• [EXERCISE BRIEF]
In the records below, find the line that contains "List all diamonds from largest to smallest." and the line that contains "How many times larger is diamond D". Set down exactly those lines and every line between them, and nothing more.

# Start of THE DATA

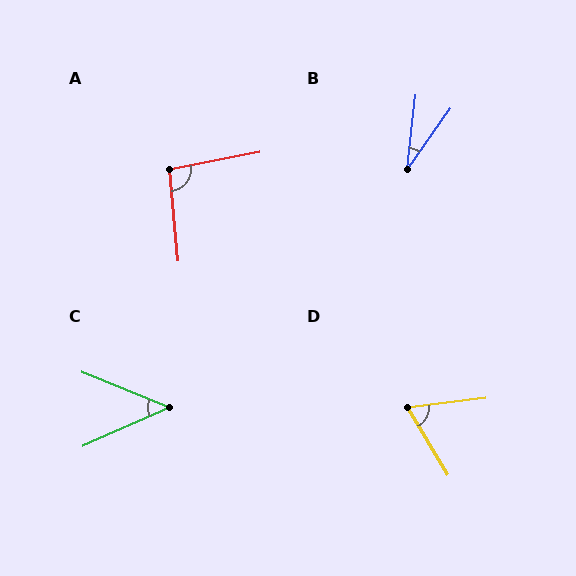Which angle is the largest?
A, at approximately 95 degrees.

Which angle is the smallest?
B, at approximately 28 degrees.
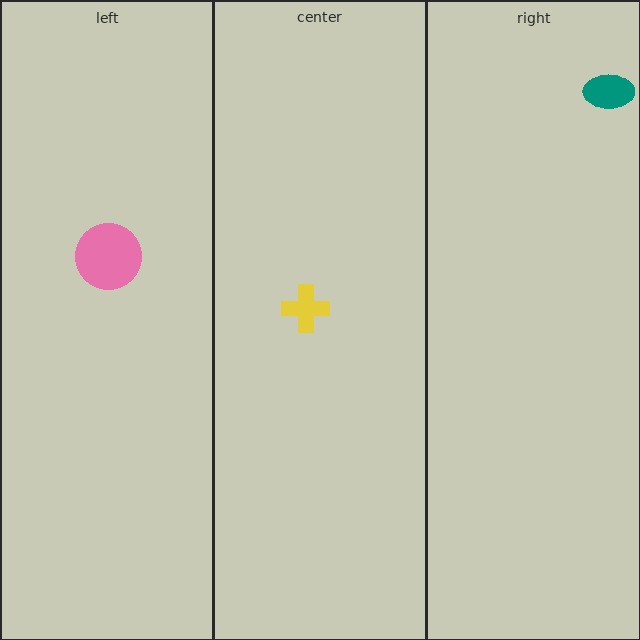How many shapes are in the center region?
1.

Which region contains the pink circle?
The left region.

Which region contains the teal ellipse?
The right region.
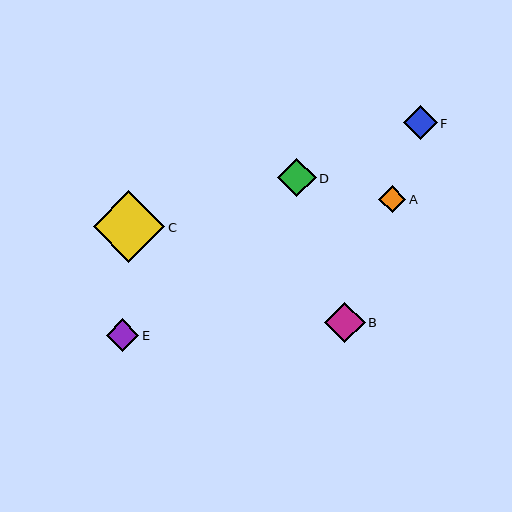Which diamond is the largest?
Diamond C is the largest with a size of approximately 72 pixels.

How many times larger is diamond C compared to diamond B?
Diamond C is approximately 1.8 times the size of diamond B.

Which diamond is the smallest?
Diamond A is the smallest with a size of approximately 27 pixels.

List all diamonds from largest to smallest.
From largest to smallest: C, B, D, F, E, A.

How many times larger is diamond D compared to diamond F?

# End of THE DATA
# Start of THE DATA

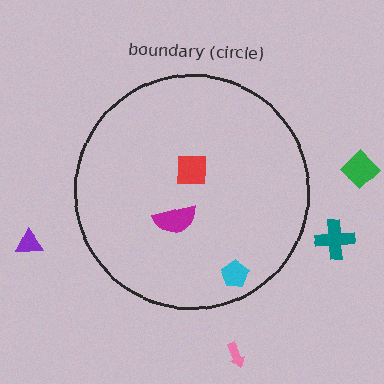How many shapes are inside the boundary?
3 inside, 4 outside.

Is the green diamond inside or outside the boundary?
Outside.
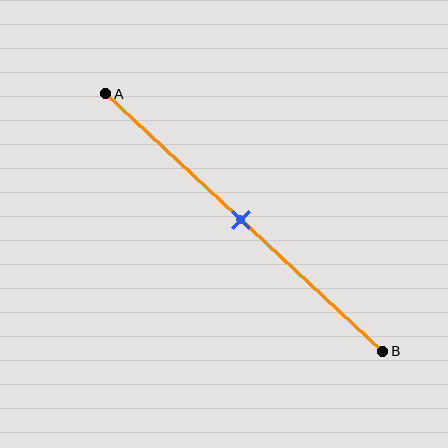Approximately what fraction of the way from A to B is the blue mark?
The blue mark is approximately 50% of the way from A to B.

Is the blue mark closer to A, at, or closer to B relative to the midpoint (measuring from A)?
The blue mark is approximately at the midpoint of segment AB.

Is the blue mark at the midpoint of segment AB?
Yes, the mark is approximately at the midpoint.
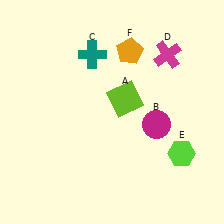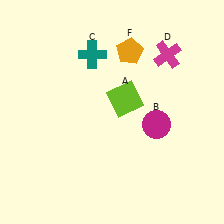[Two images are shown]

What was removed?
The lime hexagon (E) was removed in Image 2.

# End of THE DATA
# Start of THE DATA

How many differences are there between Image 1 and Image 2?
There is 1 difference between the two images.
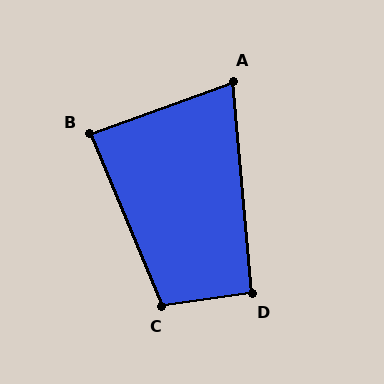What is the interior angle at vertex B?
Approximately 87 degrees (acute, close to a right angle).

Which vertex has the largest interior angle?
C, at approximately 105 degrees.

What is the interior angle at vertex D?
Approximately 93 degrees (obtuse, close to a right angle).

# End of THE DATA

• [ANSWER TO THIS TASK]
List all diamonds from largest to smallest.
From largest to smallest: C, B, D, F, E, A.

How many times larger is diamond D compared to diamond F?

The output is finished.